EXERCISE =
Reproduce every entry that follows word for word, but omit the images.

══════

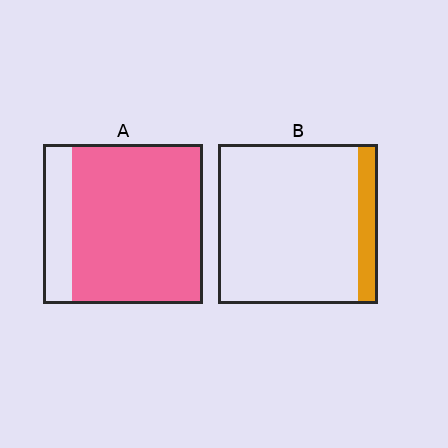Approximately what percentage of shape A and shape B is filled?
A is approximately 80% and B is approximately 10%.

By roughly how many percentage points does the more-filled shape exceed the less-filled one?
By roughly 70 percentage points (A over B).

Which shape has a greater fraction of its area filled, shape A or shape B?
Shape A.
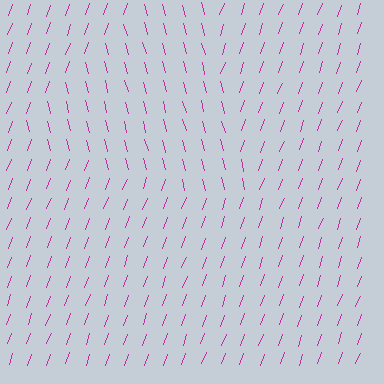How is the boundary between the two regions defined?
The boundary is defined purely by a change in line orientation (approximately 34 degrees difference). All lines are the same color and thickness.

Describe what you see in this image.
The image is filled with small magenta line segments. A triangle region in the image has lines oriented differently from the surrounding lines, creating a visible texture boundary.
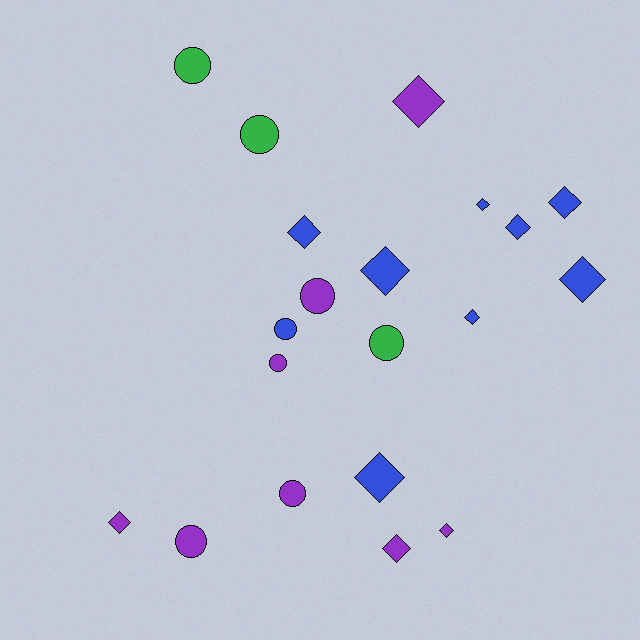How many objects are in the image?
There are 20 objects.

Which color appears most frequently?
Blue, with 9 objects.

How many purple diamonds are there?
There are 4 purple diamonds.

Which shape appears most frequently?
Diamond, with 12 objects.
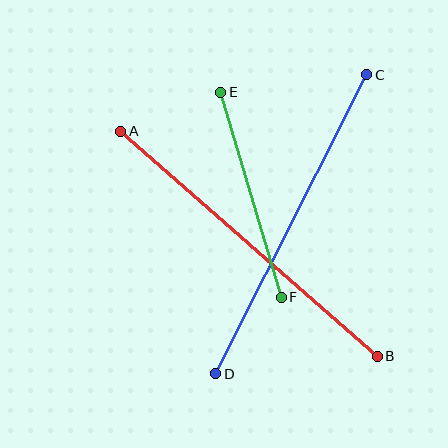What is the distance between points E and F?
The distance is approximately 213 pixels.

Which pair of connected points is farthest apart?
Points A and B are farthest apart.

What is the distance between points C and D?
The distance is approximately 335 pixels.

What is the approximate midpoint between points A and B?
The midpoint is at approximately (249, 244) pixels.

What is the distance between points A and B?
The distance is approximately 341 pixels.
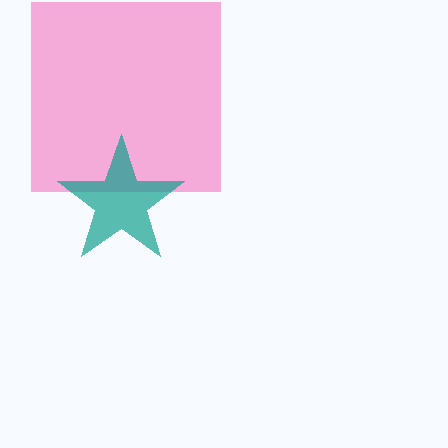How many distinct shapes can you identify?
There are 2 distinct shapes: a pink square, a teal star.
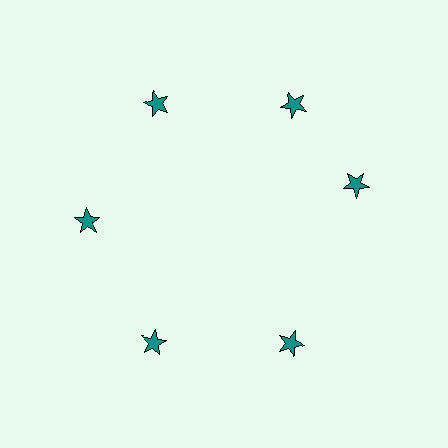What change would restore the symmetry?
The symmetry would be restored by rotating it back into even spacing with its neighbors so that all 6 stars sit at equal angles and equal distance from the center.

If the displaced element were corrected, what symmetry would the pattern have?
It would have 6-fold rotational symmetry — the pattern would map onto itself every 60 degrees.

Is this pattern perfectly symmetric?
No. The 6 teal stars are arranged in a ring, but one element near the 3 o'clock position is rotated out of alignment along the ring, breaking the 6-fold rotational symmetry.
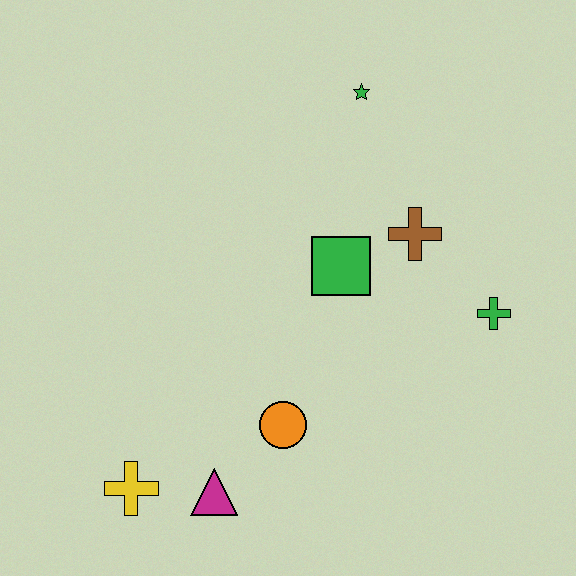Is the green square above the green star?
No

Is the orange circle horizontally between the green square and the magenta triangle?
Yes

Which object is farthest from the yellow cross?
The green star is farthest from the yellow cross.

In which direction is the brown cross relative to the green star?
The brown cross is below the green star.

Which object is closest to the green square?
The brown cross is closest to the green square.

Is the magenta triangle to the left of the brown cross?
Yes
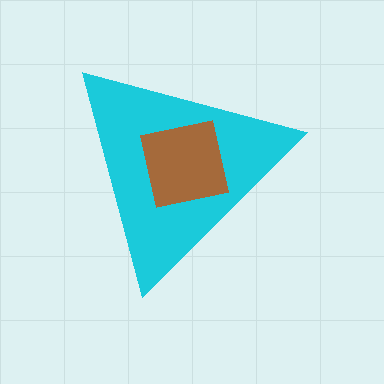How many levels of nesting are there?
2.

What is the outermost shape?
The cyan triangle.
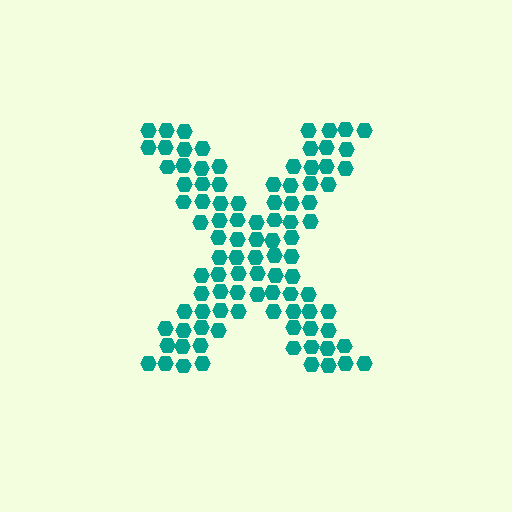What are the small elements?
The small elements are hexagons.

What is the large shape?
The large shape is the letter X.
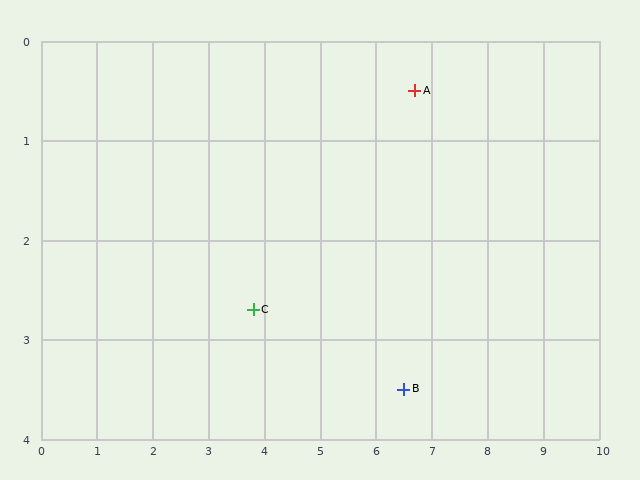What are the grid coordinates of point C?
Point C is at approximately (3.8, 2.7).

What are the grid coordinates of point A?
Point A is at approximately (6.7, 0.5).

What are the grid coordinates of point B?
Point B is at approximately (6.5, 3.5).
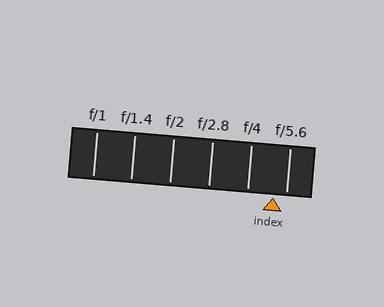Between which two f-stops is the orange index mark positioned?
The index mark is between f/4 and f/5.6.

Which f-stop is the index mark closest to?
The index mark is closest to f/5.6.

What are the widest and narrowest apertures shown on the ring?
The widest aperture shown is f/1 and the narrowest is f/5.6.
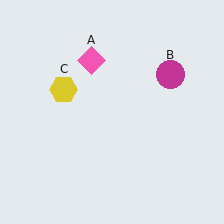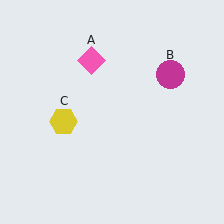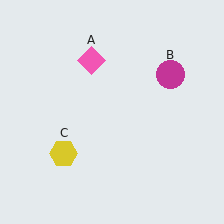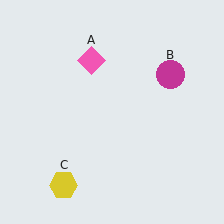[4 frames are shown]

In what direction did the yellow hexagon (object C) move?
The yellow hexagon (object C) moved down.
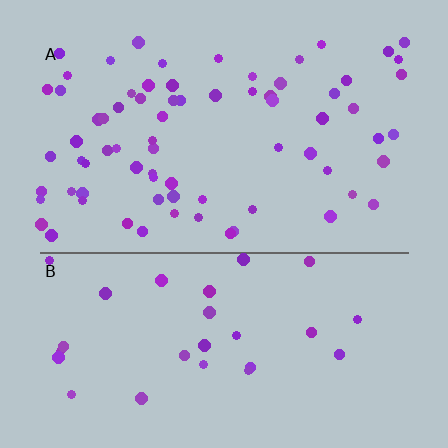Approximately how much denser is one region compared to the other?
Approximately 2.5× — region A over region B.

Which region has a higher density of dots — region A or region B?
A (the top).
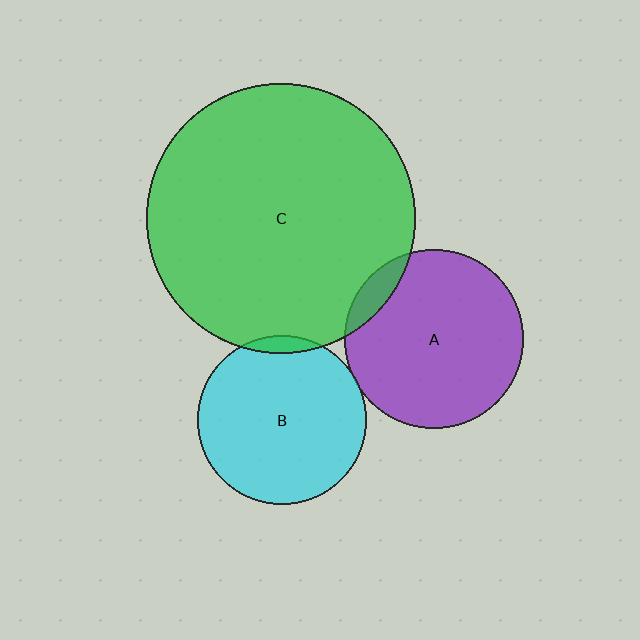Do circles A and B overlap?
Yes.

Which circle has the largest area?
Circle C (green).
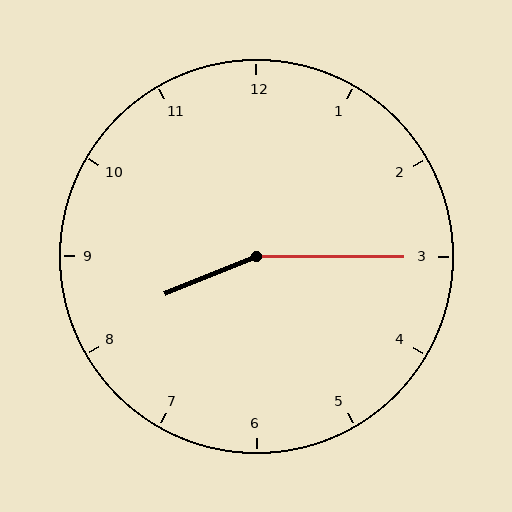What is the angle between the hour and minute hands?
Approximately 158 degrees.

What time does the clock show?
8:15.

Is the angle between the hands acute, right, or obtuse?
It is obtuse.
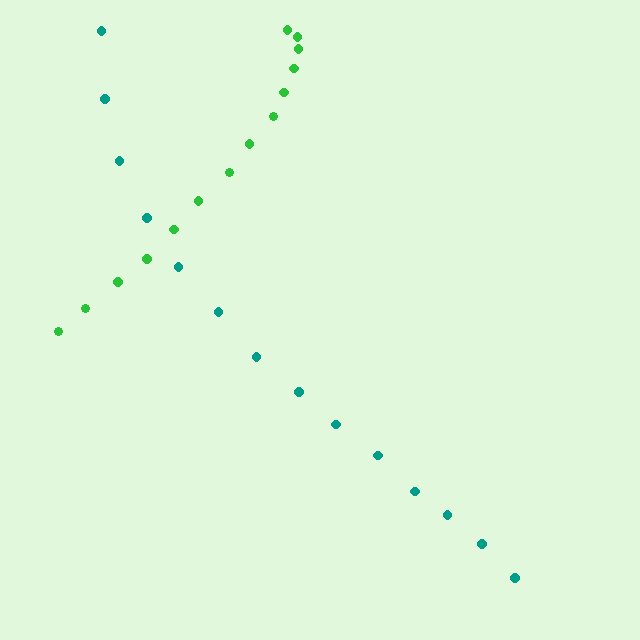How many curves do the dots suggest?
There are 2 distinct paths.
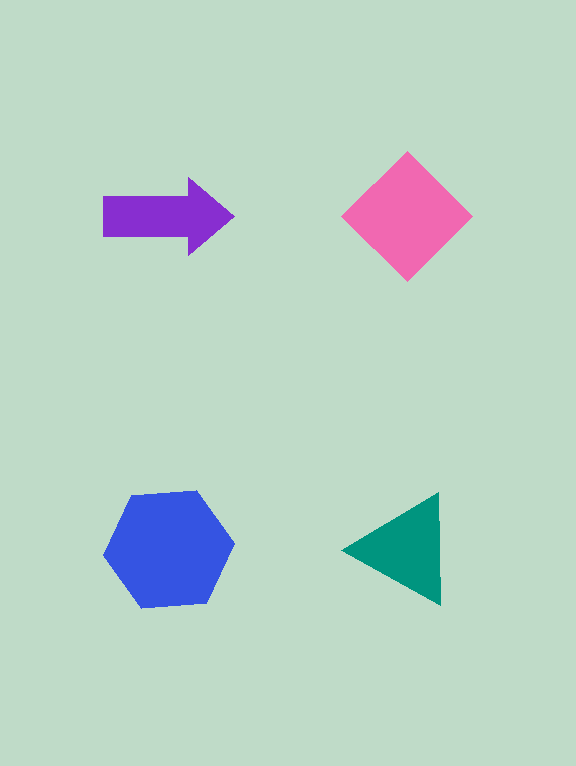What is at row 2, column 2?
A teal triangle.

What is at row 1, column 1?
A purple arrow.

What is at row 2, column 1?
A blue hexagon.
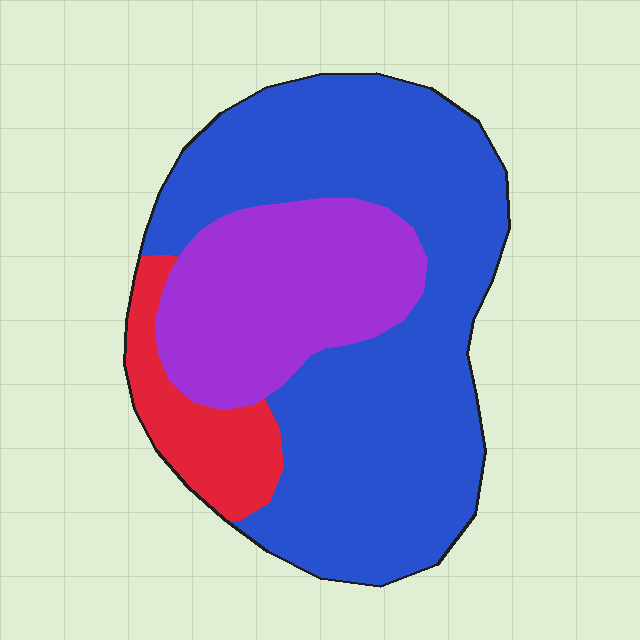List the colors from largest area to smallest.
From largest to smallest: blue, purple, red.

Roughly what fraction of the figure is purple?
Purple takes up about one quarter (1/4) of the figure.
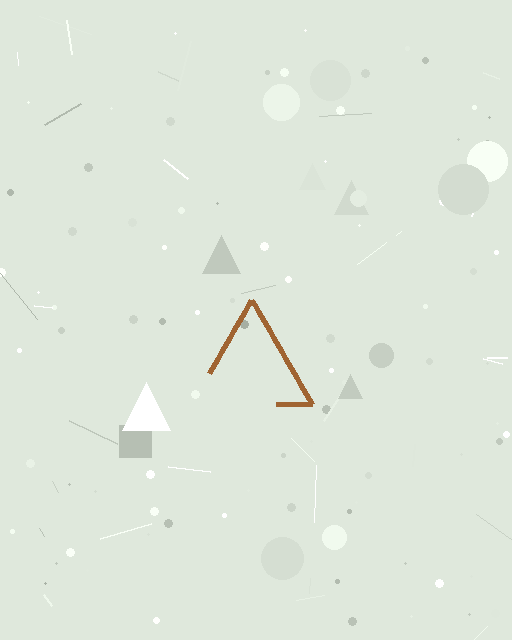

══════

OUTPUT BELOW =
Approximately what percentage of shape A and shape B is filled?
A is approximately 80% and B is approximately 10%.

By roughly how many percentage points does the more-filled shape exceed the less-filled one?
By roughly 70 percentage points (A over B).

Which shape has a greater fraction of its area filled, shape A or shape B?
Shape A.
How is the boundary between the two regions defined?
The boundary is defined purely by a change in line orientation (approximately 34 degrees difference). All lines are the same color and thickness.

Describe what you see in this image.
The image is filled with small magenta line segments. A triangle region in the image has lines oriented differently from the surrounding lines, creating a visible texture boundary.
How many objects are in the image?
There are 20 objects.

Which color appears most frequently?
Blue, with 9 objects.

How many purple diamonds are there?
There are 4 purple diamonds.

Which shape appears most frequently?
Diamond, with 12 objects.
What is the distance between points E and F?
The distance is approximately 213 pixels.

Which pair of connected points is farthest apart?
Points A and B are farthest apart.

What is the distance between points C and D?
The distance is approximately 335 pixels.

What is the approximate midpoint between points A and B?
The midpoint is at approximately (249, 244) pixels.

What is the distance between points A and B?
The distance is approximately 341 pixels.
How many distinct shapes can you identify?
There are 2 distinct shapes: a pink square, a teal star.
What change would restore the symmetry?
The symmetry would be restored by rotating it back into even spacing with its neighbors so that all 6 stars sit at equal angles and equal distance from the center.

If the displaced element were corrected, what symmetry would the pattern have?
It would have 6-fold rotational symmetry — the pattern would map onto itself every 60 degrees.

Is this pattern perfectly symmetric?
No. The 6 teal stars are arranged in a ring, but one element near the 3 o'clock position is rotated out of alignment along the ring, breaking the 6-fold rotational symmetry.
Is the green square above the green star?
No

Is the orange circle horizontally between the green square and the magenta triangle?
Yes

Which object is farthest from the yellow cross?
The green star is farthest from the yellow cross.

In which direction is the brown cross relative to the green star?
The brown cross is below the green star.

Which object is closest to the green square?
The brown cross is closest to the green square.

Is the magenta triangle to the left of the brown cross?
Yes
How many levels of nesting are there?
2.

What is the outermost shape?
The cyan triangle.
What are the small elements?
The small elements are hexagons.

What is the large shape?
The large shape is the letter X.
What are the grid coordinates of point C?
Point C is at approximately (3.8, 2.7).

What are the grid coordinates of point A?
Point A is at approximately (6.7, 0.5).

What are the grid coordinates of point B?
Point B is at approximately (6.5, 3.5).
Between which two f-stops is the orange index mark positioned?
The index mark is between f/4 and f/5.6.

Which f-stop is the index mark closest to?
The index mark is closest to f/5.6.

What are the widest and narrowest apertures shown on the ring?
The widest aperture shown is f/1 and the narrowest is f/5.6.
[4 frames are shown]

In what direction did the yellow hexagon (object C) move?
The yellow hexagon (object C) moved down.
Approximately how much denser is one region compared to the other?
Approximately 2.5× — region A over region B.

Which region has a higher density of dots — region A or region B?
A (the top).
Do circles A and B overlap?
Yes.

Which circle has the largest area?
Circle C (green).
What is the angle between the hour and minute hands?
Approximately 158 degrees.

What time does the clock show?
8:15.

Is the angle between the hands acute, right, or obtuse?
It is obtuse.
How many curves do the dots suggest?
There are 2 distinct paths.
What is at row 2, column 2?
A teal triangle.

What is at row 1, column 1?
A purple arrow.

What is at row 2, column 1?
A blue hexagon.
List the colors from largest area to smallest.
From largest to smallest: blue, purple, red.

Roughly what fraction of the figure is purple?
Purple takes up about one quarter (1/4) of the figure.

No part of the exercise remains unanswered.